● **TASK DIRECTIONS**:
Take the line containing "Which angle is the smallest?" and all lines after it, through the end of the material, and repeat them exactly, pictures left out.

╔══

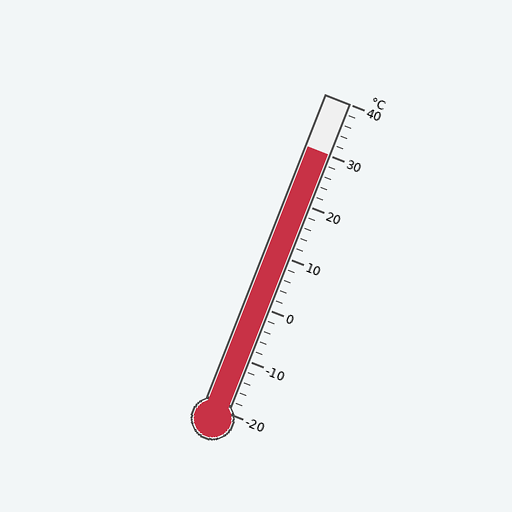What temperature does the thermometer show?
The thermometer shows approximately 30°C.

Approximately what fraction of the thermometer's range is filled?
The thermometer is filled to approximately 85% of its range.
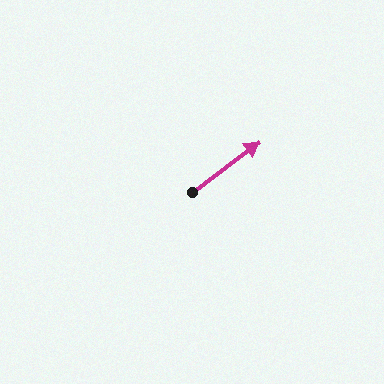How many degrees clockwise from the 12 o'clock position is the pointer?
Approximately 53 degrees.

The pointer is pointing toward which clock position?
Roughly 2 o'clock.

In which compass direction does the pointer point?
Northeast.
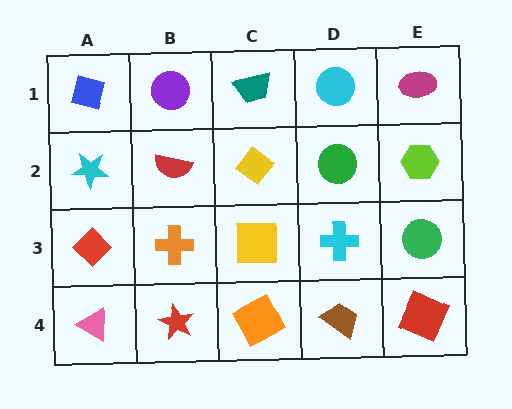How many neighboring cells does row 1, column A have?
2.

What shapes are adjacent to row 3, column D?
A green circle (row 2, column D), a brown trapezoid (row 4, column D), a yellow square (row 3, column C), a green circle (row 3, column E).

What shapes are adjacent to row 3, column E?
A lime hexagon (row 2, column E), a red square (row 4, column E), a cyan cross (row 3, column D).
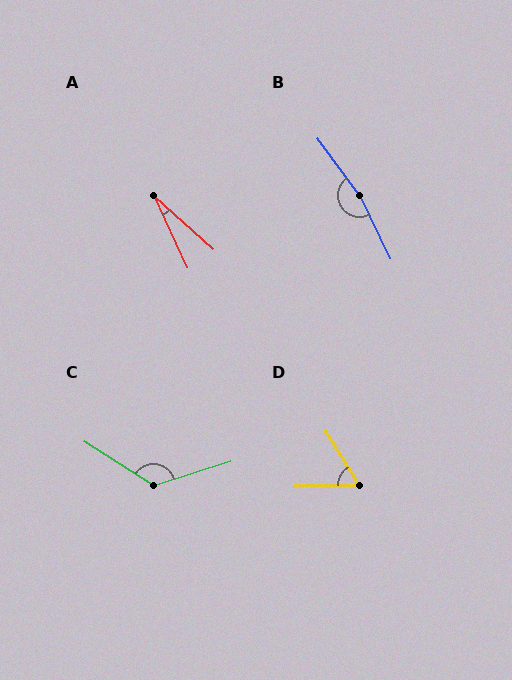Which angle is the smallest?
A, at approximately 23 degrees.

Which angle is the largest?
B, at approximately 169 degrees.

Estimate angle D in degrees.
Approximately 59 degrees.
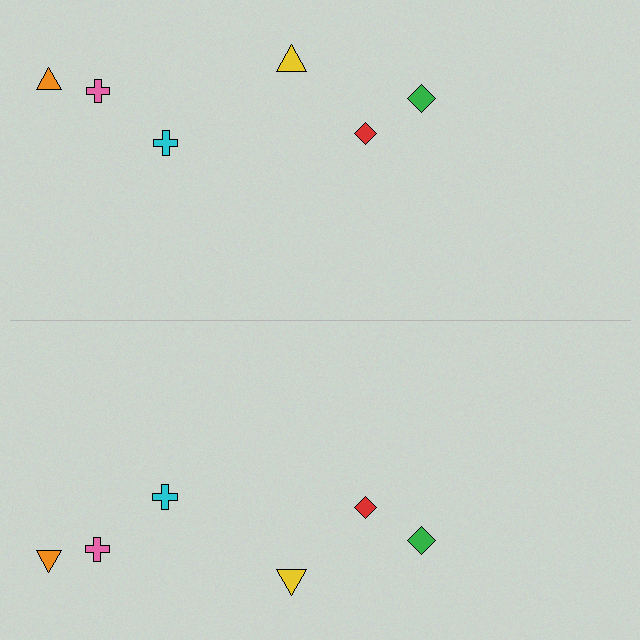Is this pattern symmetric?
Yes, this pattern has bilateral (reflection) symmetry.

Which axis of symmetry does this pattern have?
The pattern has a horizontal axis of symmetry running through the center of the image.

╚══

● **YOUR RESPONSE**:
Which angle is the smallest?
A, at approximately 23 degrees.

Which angle is the largest?
B, at approximately 169 degrees.

Estimate angle D in degrees.
Approximately 59 degrees.
Is this pattern symmetric?
Yes, this pattern has bilateral (reflection) symmetry.

Which axis of symmetry does this pattern have?
The pattern has a horizontal axis of symmetry running through the center of the image.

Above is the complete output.